◆ Given request ◆
Quote every line as given.

◆ Supplied material ◆
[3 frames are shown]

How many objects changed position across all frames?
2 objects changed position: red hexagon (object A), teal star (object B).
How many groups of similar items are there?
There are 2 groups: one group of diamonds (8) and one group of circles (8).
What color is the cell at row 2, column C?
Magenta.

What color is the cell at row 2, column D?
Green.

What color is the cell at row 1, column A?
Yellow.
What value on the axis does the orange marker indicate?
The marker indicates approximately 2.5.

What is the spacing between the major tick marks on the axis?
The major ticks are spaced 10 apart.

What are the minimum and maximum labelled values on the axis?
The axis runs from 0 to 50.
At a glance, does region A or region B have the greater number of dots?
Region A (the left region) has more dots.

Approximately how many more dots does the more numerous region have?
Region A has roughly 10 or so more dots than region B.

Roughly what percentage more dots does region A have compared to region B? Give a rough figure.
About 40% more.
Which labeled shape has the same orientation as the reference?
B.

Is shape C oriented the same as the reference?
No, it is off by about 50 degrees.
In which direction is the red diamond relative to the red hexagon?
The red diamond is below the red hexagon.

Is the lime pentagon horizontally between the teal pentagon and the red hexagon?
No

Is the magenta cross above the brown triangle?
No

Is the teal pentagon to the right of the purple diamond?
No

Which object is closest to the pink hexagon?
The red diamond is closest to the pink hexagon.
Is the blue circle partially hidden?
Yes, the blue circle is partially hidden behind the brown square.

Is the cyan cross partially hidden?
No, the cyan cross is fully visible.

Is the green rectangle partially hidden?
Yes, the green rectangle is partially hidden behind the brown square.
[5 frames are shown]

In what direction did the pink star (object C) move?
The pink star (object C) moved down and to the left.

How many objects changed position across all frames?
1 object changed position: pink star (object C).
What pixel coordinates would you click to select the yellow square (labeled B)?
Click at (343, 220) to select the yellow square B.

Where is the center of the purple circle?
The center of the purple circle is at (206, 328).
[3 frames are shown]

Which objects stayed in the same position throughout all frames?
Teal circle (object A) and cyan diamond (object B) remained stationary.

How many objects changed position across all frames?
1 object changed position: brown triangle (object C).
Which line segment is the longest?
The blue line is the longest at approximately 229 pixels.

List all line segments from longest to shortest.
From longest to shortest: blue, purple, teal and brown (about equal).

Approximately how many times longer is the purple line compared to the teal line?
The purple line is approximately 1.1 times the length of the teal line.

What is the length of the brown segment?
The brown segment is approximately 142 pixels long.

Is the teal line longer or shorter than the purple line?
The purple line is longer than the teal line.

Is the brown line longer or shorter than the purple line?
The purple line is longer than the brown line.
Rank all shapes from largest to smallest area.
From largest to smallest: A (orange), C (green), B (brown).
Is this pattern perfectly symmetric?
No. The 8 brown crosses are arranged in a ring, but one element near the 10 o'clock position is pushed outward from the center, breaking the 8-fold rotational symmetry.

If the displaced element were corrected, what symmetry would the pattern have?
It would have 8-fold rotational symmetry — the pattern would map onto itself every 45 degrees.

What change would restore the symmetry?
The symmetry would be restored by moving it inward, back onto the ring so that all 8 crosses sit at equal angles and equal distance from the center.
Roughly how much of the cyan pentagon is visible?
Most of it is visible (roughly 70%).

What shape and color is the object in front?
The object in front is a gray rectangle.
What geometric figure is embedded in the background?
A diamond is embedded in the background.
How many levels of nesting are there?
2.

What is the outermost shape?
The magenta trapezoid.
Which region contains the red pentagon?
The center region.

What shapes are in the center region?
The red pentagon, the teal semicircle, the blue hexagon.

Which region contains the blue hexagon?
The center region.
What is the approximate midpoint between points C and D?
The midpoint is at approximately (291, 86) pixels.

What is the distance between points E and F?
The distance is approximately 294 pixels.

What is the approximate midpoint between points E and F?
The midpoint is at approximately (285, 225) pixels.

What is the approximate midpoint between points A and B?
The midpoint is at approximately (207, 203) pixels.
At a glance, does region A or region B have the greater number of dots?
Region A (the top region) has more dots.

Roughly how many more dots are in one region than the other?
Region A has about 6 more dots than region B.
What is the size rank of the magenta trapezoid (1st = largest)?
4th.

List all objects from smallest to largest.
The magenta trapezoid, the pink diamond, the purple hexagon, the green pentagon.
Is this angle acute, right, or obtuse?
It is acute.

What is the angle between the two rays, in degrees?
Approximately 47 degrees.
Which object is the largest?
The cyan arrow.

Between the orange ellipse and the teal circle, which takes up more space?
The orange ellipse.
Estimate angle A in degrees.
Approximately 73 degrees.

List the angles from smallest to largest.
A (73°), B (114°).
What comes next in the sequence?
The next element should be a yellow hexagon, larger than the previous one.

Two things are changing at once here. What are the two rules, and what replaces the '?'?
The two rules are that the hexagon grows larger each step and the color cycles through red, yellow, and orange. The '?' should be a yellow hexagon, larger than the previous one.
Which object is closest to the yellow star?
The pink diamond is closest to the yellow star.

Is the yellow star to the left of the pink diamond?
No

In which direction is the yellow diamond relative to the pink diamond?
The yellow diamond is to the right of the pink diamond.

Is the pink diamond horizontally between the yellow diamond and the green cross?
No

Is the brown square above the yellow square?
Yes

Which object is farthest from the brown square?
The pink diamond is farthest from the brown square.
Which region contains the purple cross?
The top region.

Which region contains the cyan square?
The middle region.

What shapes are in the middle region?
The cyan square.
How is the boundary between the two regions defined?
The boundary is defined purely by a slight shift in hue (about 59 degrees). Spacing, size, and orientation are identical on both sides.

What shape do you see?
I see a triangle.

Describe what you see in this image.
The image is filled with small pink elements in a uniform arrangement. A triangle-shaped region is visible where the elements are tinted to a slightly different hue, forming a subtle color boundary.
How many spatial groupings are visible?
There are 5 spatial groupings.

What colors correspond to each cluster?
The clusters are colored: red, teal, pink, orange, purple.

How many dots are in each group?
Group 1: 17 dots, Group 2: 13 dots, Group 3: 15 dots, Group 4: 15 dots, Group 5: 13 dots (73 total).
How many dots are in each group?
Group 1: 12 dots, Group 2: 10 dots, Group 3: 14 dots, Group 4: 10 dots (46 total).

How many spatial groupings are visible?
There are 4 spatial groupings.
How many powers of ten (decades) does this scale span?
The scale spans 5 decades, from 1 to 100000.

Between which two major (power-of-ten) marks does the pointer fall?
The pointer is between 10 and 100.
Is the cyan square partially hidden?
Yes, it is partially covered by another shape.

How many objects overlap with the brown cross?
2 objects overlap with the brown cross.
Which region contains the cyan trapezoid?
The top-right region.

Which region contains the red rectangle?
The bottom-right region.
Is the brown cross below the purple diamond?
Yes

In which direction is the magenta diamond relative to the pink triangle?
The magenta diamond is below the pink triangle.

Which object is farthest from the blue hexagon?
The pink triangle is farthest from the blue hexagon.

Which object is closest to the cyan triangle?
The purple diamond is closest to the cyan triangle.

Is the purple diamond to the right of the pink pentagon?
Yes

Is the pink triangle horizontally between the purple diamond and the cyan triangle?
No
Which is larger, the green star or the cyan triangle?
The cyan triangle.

◆ The solution ◆
[3 frames are shown]

How many objects changed position across all frames?
2 objects changed position: red hexagon (object A), teal star (object B).
How many groups of similar items are there?
There are 2 groups: one group of diamonds (8) and one group of circles (8).
What color is the cell at row 2, column C?
Magenta.

What color is the cell at row 2, column D?
Green.

What color is the cell at row 1, column A?
Yellow.
What value on the axis does the orange marker indicate?
The marker indicates approximately 2.5.

What is the spacing between the major tick marks on the axis?
The major ticks are spaced 10 apart.

What are the minimum and maximum labelled values on the axis?
The axis runs from 0 to 50.
At a glance, does region A or region B have the greater number of dots?
Region A (the left region) has more dots.

Approximately how many more dots does the more numerous region have?
Region A has roughly 10 or so more dots than region B.

Roughly what percentage more dots does region A have compared to region B? Give a rough figure.
About 40% more.
Which labeled shape has the same orientation as the reference?
B.

Is shape C oriented the same as the reference?
No, it is off by about 50 degrees.
In which direction is the red diamond relative to the red hexagon?
The red diamond is below the red hexagon.

Is the lime pentagon horizontally between the teal pentagon and the red hexagon?
No

Is the magenta cross above the brown triangle?
No

Is the teal pentagon to the right of the purple diamond?
No

Which object is closest to the pink hexagon?
The red diamond is closest to the pink hexagon.
Is the blue circle partially hidden?
Yes, the blue circle is partially hidden behind the brown square.

Is the cyan cross partially hidden?
No, the cyan cross is fully visible.

Is the green rectangle partially hidden?
Yes, the green rectangle is partially hidden behind the brown square.
[5 frames are shown]

In what direction did the pink star (object C) move?
The pink star (object C) moved down and to the left.

How many objects changed position across all frames?
1 object changed position: pink star (object C).
What pixel coordinates would you click to select the yellow square (labeled B)?
Click at (343, 220) to select the yellow square B.

Where is the center of the purple circle?
The center of the purple circle is at (206, 328).
[3 frames are shown]

Which objects stayed in the same position throughout all frames?
Teal circle (object A) and cyan diamond (object B) remained stationary.

How many objects changed position across all frames?
1 object changed position: brown triangle (object C).
Which line segment is the longest?
The blue line is the longest at approximately 229 pixels.

List all line segments from longest to shortest.
From longest to shortest: blue, purple, teal and brown (about equal).

Approximately how many times longer is the purple line compared to the teal line?
The purple line is approximately 1.1 times the length of the teal line.

What is the length of the brown segment?
The brown segment is approximately 142 pixels long.

Is the teal line longer or shorter than the purple line?
The purple line is longer than the teal line.

Is the brown line longer or shorter than the purple line?
The purple line is longer than the brown line.
Rank all shapes from largest to smallest area.
From largest to smallest: A (orange), C (green), B (brown).
Is this pattern perfectly symmetric?
No. The 8 brown crosses are arranged in a ring, but one element near the 10 o'clock position is pushed outward from the center, breaking the 8-fold rotational symmetry.

If the displaced element were corrected, what symmetry would the pattern have?
It would have 8-fold rotational symmetry — the pattern would map onto itself every 45 degrees.

What change would restore the symmetry?
The symmetry would be restored by moving it inward, back onto the ring so that all 8 crosses sit at equal angles and equal distance from the center.
Roughly how much of the cyan pentagon is visible?
Most of it is visible (roughly 70%).

What shape and color is the object in front?
The object in front is a gray rectangle.
What geometric figure is embedded in the background?
A diamond is embedded in the background.
How many levels of nesting are there?
2.

What is the outermost shape?
The magenta trapezoid.
Which region contains the red pentagon?
The center region.

What shapes are in the center region?
The red pentagon, the teal semicircle, the blue hexagon.

Which region contains the blue hexagon?
The center region.
What is the approximate midpoint between points C and D?
The midpoint is at approximately (291, 86) pixels.

What is the distance between points E and F?
The distance is approximately 294 pixels.

What is the approximate midpoint between points E and F?
The midpoint is at approximately (285, 225) pixels.

What is the approximate midpoint between points A and B?
The midpoint is at approximately (207, 203) pixels.
At a glance, does region A or region B have the greater number of dots?
Region A (the top region) has more dots.

Roughly how many more dots are in one region than the other?
Region A has about 6 more dots than region B.
What is the size rank of the magenta trapezoid (1st = largest)?
4th.

List all objects from smallest to largest.
The magenta trapezoid, the pink diamond, the purple hexagon, the green pentagon.
Is this angle acute, right, or obtuse?
It is acute.

What is the angle between the two rays, in degrees?
Approximately 47 degrees.
Which object is the largest?
The cyan arrow.

Between the orange ellipse and the teal circle, which takes up more space?
The orange ellipse.
Estimate angle A in degrees.
Approximately 73 degrees.

List the angles from smallest to largest.
A (73°), B (114°).
What comes next in the sequence?
The next element should be a yellow hexagon, larger than the previous one.

Two things are changing at once here. What are the two rules, and what replaces the '?'?
The two rules are that the hexagon grows larger each step and the color cycles through red, yellow, and orange. The '?' should be a yellow hexagon, larger than the previous one.
Which object is closest to the yellow star?
The pink diamond is closest to the yellow star.

Is the yellow star to the left of the pink diamond?
No

In which direction is the yellow diamond relative to the pink diamond?
The yellow diamond is to the right of the pink diamond.

Is the pink diamond horizontally between the yellow diamond and the green cross?
No

Is the brown square above the yellow square?
Yes

Which object is farthest from the brown square?
The pink diamond is farthest from the brown square.
Which region contains the purple cross?
The top region.

Which region contains the cyan square?
The middle region.

What shapes are in the middle region?
The cyan square.
How is the boundary between the two regions defined?
The boundary is defined purely by a slight shift in hue (about 59 degrees). Spacing, size, and orientation are identical on both sides.

What shape do you see?
I see a triangle.

Describe what you see in this image.
The image is filled with small pink elements in a uniform arrangement. A triangle-shaped region is visible where the elements are tinted to a slightly different hue, forming a subtle color boundary.
How many spatial groupings are visible?
There are 5 spatial groupings.

What colors correspond to each cluster?
The clusters are colored: red, teal, pink, orange, purple.

How many dots are in each group?
Group 1: 17 dots, Group 2: 13 dots, Group 3: 15 dots, Group 4: 15 dots, Group 5: 13 dots (73 total).
How many dots are in each group?
Group 1: 12 dots, Group 2: 10 dots, Group 3: 14 dots, Group 4: 10 dots (46 total).

How many spatial groupings are visible?
There are 4 spatial groupings.
How many powers of ten (decades) does this scale span?
The scale spans 5 decades, from 1 to 100000.

Between which two major (power-of-ten) marks does the pointer fall?
The pointer is between 10 and 100.
Is the cyan square partially hidden?
Yes, it is partially covered by another shape.

How many objects overlap with the brown cross?
2 objects overlap with the brown cross.
Which region contains the cyan trapezoid?
The top-right region.

Which region contains the red rectangle?
The bottom-right region.
Is the brown cross below the purple diamond?
Yes

In which direction is the magenta diamond relative to the pink triangle?
The magenta diamond is below the pink triangle.

Which object is farthest from the blue hexagon?
The pink triangle is farthest from the blue hexagon.

Which object is closest to the cyan triangle?
The purple diamond is closest to the cyan triangle.

Is the purple diamond to the right of the pink pentagon?
Yes

Is the pink triangle horizontally between the purple diamond and the cyan triangle?
No
Which is larger, the green star or the cyan triangle?
The cyan triangle.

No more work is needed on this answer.